** start of Record extracts **
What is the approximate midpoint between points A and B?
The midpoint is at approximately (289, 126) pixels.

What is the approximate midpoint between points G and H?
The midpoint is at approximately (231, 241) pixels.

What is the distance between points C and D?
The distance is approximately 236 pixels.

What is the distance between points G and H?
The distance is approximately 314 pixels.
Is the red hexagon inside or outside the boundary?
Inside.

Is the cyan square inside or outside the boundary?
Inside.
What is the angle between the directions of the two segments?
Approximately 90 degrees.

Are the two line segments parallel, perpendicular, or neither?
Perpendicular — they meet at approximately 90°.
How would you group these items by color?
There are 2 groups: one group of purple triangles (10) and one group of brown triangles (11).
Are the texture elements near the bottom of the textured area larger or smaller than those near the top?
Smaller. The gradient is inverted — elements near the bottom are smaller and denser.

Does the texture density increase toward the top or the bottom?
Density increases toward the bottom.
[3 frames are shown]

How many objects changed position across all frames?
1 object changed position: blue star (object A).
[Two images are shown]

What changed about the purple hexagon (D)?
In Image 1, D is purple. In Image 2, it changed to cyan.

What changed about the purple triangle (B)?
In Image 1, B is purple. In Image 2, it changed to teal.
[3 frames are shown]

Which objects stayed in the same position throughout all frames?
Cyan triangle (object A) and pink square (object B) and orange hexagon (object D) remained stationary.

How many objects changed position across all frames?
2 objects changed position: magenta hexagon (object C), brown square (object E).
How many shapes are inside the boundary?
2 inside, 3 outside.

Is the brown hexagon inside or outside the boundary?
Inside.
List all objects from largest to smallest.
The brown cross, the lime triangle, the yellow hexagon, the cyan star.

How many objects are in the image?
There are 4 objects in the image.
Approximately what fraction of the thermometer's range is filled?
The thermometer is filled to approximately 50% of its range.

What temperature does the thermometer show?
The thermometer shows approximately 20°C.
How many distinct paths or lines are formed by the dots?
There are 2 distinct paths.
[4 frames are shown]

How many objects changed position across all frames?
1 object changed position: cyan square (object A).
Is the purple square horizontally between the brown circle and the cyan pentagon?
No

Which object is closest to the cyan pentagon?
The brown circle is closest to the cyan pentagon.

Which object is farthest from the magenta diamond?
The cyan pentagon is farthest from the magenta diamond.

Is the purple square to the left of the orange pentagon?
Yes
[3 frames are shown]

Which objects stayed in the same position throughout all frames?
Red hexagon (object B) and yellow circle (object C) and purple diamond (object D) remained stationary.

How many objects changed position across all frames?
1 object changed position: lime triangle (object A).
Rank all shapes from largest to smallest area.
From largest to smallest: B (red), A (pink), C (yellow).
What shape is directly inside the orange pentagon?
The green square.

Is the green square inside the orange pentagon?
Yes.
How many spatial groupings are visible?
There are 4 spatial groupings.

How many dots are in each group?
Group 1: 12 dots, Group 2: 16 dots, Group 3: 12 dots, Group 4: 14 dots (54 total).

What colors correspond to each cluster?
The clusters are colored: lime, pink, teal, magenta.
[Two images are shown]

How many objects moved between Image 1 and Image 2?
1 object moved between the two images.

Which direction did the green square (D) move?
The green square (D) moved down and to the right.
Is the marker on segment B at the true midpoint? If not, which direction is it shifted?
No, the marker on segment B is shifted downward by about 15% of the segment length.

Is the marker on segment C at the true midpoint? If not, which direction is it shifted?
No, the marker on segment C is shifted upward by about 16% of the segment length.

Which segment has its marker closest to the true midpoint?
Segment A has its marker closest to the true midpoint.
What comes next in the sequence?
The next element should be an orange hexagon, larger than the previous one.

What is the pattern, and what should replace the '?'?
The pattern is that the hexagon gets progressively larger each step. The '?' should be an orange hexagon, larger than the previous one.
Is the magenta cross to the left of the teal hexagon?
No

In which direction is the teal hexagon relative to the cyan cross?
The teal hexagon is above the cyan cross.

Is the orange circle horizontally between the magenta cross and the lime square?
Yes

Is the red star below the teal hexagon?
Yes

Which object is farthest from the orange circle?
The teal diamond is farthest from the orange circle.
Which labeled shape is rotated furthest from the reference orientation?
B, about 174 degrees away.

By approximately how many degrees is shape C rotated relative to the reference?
** end of Record extracts **
_What the task requires_: Your task is to quote the listing above word for word.

_Written answer_:
What is the approximate midpoint between points A and B?
The midpoint is at approximately (289, 126) pixels.

What is the approximate midpoint between points G and H?
The midpoint is at approximately (231, 241) pixels.

What is the distance between points C and D?
The distance is approximately 236 pixels.

What is the distance between points G and H?
The distance is approximately 314 pixels.
Is the red hexagon inside or outside the boundary?
Inside.

Is the cyan square inside or outside the boundary?
Inside.
What is the angle between the directions of the two segments?
Approximately 90 degrees.

Are the two line segments parallel, perpendicular, or neither?
Perpendicular — they meet at approximately 90°.
How would you group these items by color?
There are 2 groups: one group of purple triangles (10) and one group of brown triangles (11).
Are the texture elements near the bottom of the textured area larger or smaller than those near the top?
Smaller. The gradient is inverted — elements near the bottom are smaller and denser.

Does the texture density increase toward the top or the bottom?
Density increases toward the bottom.
[3 frames are shown]

How many objects changed position across all frames?
1 object changed position: blue star (object A).
[Two images are shown]

What changed about the purple hexagon (D)?
In Image 1, D is purple. In Image 2, it changed to cyan.

What changed about the purple triangle (B)?
In Image 1, B is purple. In Image 2, it changed to teal.
[3 frames are shown]

Which objects stayed in the same position throughout all frames?
Cyan triangle (object A) and pink square (object B) and orange hexagon (object D) remained stationary.

How many objects changed position across all frames?
2 objects changed position: magenta hexagon (object C), brown square (object E).
How many shapes are inside the boundary?
2 inside, 3 outside.

Is the brown hexagon inside or outside the boundary?
Inside.
List all objects from largest to smallest.
The brown cross, the lime triangle, the yellow hexagon, the cyan star.

How many objects are in the image?
There are 4 objects in the image.
Approximately what fraction of the thermometer's range is filled?
The thermometer is filled to approximately 50% of its range.

What temperature does the thermometer show?
The thermometer shows approximately 20°C.
How many distinct paths or lines are formed by the dots?
There are 2 distinct paths.
[4 frames are shown]

How many objects changed position across all frames?
1 object changed position: cyan square (object A).
Is the purple square horizontally between the brown circle and the cyan pentagon?
No

Which object is closest to the cyan pentagon?
The brown circle is closest to the cyan pentagon.

Which object is farthest from the magenta diamond?
The cyan pentagon is farthest from the magenta diamond.

Is the purple square to the left of the orange pentagon?
Yes
[3 frames are shown]

Which objects stayed in the same position throughout all frames?
Red hexagon (object B) and yellow circle (object C) and purple diamond (object D) remained stationary.

How many objects changed position across all frames?
1 object changed position: lime triangle (object A).
Rank all shapes from largest to smallest area.
From largest to smallest: B (red), A (pink), C (yellow).
What shape is directly inside the orange pentagon?
The green square.

Is the green square inside the orange pentagon?
Yes.
How many spatial groupings are visible?
There are 4 spatial groupings.

How many dots are in each group?
Group 1: 12 dots, Group 2: 16 dots, Group 3: 12 dots, Group 4: 14 dots (54 total).

What colors correspond to each cluster?
The clusters are colored: lime, pink, teal, magenta.
[Two images are shown]

How many objects moved between Image 1 and Image 2?
1 object moved between the two images.

Which direction did the green square (D) move?
The green square (D) moved down and to the right.
Is the marker on segment B at the true midpoint? If not, which direction is it shifted?
No, the marker on segment B is shifted downward by about 15% of the segment length.

Is the marker on segment C at the true midpoint? If not, which direction is it shifted?
No, the marker on segment C is shifted upward by about 16% of the segment length.

Which segment has its marker closest to the true midpoint?
Segment A has its marker closest to the true midpoint.
What comes next in the sequence?
The next element should be an orange hexagon, larger than the previous one.

What is the pattern, and what should replace the '?'?
The pattern is that the hexagon gets progressively larger each step. The '?' should be an orange hexagon, larger than the previous one.
Is the magenta cross to the left of the teal hexagon?
No

In which direction is the teal hexagon relative to the cyan cross?
The teal hexagon is above the cyan cross.

Is the orange circle horizontally between the magenta cross and the lime square?
Yes

Is the red star below the teal hexagon?
Yes

Which object is farthest from the orange circle?
The teal diamond is farthest from the orange circle.
Which labeled shape is rotated furthest from the reference orientation?
B, about 174 degrees away.

By approximately how many degrees is shape C rotated relative to the reference?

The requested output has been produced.